» Questions about shape properties:
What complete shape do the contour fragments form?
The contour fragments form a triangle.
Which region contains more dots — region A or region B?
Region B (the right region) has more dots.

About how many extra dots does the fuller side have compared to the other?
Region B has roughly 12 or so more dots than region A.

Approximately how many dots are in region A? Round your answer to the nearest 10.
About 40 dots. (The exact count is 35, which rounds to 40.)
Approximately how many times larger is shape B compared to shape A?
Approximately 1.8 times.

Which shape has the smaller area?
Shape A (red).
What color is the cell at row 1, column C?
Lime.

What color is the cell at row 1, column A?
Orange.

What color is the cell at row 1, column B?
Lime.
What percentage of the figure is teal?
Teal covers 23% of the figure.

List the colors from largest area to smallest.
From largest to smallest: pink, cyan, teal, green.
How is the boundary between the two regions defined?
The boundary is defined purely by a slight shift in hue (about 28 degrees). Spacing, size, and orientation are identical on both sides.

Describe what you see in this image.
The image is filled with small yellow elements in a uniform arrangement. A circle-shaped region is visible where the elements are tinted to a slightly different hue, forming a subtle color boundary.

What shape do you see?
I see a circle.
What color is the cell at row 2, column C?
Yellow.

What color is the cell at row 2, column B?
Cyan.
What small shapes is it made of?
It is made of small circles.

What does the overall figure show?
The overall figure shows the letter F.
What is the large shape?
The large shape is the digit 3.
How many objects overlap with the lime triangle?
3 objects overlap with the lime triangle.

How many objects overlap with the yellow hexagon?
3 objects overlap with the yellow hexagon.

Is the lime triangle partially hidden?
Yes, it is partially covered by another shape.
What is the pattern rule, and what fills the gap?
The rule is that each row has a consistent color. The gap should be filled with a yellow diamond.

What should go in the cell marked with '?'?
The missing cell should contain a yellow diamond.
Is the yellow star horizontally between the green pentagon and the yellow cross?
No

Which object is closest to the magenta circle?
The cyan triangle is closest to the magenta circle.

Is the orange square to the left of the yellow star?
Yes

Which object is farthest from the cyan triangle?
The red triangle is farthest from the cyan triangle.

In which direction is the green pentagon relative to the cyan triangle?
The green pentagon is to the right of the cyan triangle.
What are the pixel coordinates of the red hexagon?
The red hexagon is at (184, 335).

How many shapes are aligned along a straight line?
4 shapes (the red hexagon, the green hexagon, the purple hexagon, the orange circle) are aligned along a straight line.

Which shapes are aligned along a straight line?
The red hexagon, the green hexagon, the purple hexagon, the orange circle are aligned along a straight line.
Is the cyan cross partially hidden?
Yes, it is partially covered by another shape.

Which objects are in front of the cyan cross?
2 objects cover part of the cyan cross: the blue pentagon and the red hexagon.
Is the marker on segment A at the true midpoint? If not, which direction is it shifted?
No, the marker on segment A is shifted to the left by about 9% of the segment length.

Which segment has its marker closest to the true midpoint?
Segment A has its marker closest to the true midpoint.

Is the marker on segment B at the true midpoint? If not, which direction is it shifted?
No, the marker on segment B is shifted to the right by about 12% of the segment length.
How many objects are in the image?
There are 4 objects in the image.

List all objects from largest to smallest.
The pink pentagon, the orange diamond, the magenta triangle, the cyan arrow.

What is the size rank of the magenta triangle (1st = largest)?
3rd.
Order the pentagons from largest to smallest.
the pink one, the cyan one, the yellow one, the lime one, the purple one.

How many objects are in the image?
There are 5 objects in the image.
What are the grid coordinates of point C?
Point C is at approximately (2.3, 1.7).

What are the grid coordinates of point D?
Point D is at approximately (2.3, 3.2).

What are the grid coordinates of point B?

» WHAT IS BEING ASKED: Each line of the listing above should be output exactly.

» COMPLETED TASK:
What complete shape do the contour fragments form?
The contour fragments form a triangle.
Which region contains more dots — region A or region B?
Region B (the right region) has more dots.

About how many extra dots does the fuller side have compared to the other?
Region B has roughly 12 or so more dots than region A.

Approximately how many dots are in region A? Round your answer to the nearest 10.
About 40 dots. (The exact count is 35, which rounds to 40.)
Approximately how many times larger is shape B compared to shape A?
Approximately 1.8 times.

Which shape has the smaller area?
Shape A (red).
What color is the cell at row 1, column C?
Lime.

What color is the cell at row 1, column A?
Orange.

What color is the cell at row 1, column B?
Lime.
What percentage of the figure is teal?
Teal covers 23% of the figure.

List the colors from largest area to smallest.
From largest to smallest: pink, cyan, teal, green.
How is the boundary between the two regions defined?
The boundary is defined purely by a slight shift in hue (about 28 degrees). Spacing, size, and orientation are identical on both sides.

Describe what you see in this image.
The image is filled with small yellow elements in a uniform arrangement. A circle-shaped region is visible where the elements are tinted to a slightly different hue, forming a subtle color boundary.

What shape do you see?
I see a circle.
What color is the cell at row 2, column C?
Yellow.

What color is the cell at row 2, column B?
Cyan.
What small shapes is it made of?
It is made of small circles.

What does the overall figure show?
The overall figure shows the letter F.
What is the large shape?
The large shape is the digit 3.
How many objects overlap with the lime triangle?
3 objects overlap with the lime triangle.

How many objects overlap with the yellow hexagon?
3 objects overlap with the yellow hexagon.

Is the lime triangle partially hidden?
Yes, it is partially covered by another shape.
What is the pattern rule, and what fills the gap?
The rule is that each row has a consistent color. The gap should be filled with a yellow diamond.

What should go in the cell marked with '?'?
The missing cell should contain a yellow diamond.
Is the yellow star horizontally between the green pentagon and the yellow cross?
No

Which object is closest to the magenta circle?
The cyan triangle is closest to the magenta circle.

Is the orange square to the left of the yellow star?
Yes

Which object is farthest from the cyan triangle?
The red triangle is farthest from the cyan triangle.

In which direction is the green pentagon relative to the cyan triangle?
The green pentagon is to the right of the cyan triangle.
What are the pixel coordinates of the red hexagon?
The red hexagon is at (184, 335).

How many shapes are aligned along a straight line?
4 shapes (the red hexagon, the green hexagon, the purple hexagon, the orange circle) are aligned along a straight line.

Which shapes are aligned along a straight line?
The red hexagon, the green hexagon, the purple hexagon, the orange circle are aligned along a straight line.
Is the cyan cross partially hidden?
Yes, it is partially covered by another shape.

Which objects are in front of the cyan cross?
2 objects cover part of the cyan cross: the blue pentagon and the red hexagon.
Is the marker on segment A at the true midpoint? If not, which direction is it shifted?
No, the marker on segment A is shifted to the left by about 9% of the segment length.

Which segment has its marker closest to the true midpoint?
Segment A has its marker closest to the true midpoint.

Is the marker on segment B at the true midpoint? If not, which direction is it shifted?
No, the marker on segment B is shifted to the right by about 12% of the segment length.
How many objects are in the image?
There are 4 objects in the image.

List all objects from largest to smallest.
The pink pentagon, the orange diamond, the magenta triangle, the cyan arrow.

What is the size rank of the magenta triangle (1st = largest)?
3rd.
Order the pentagons from largest to smallest.
the pink one, the cyan one, the yellow one, the lime one, the purple one.

How many objects are in the image?
There are 5 objects in the image.
What are the grid coordinates of point C?
Point C is at approximately (2.3, 1.7).

What are the grid coordinates of point D?
Point D is at approximately (2.3, 3.2).

What are the grid coordinates of point B?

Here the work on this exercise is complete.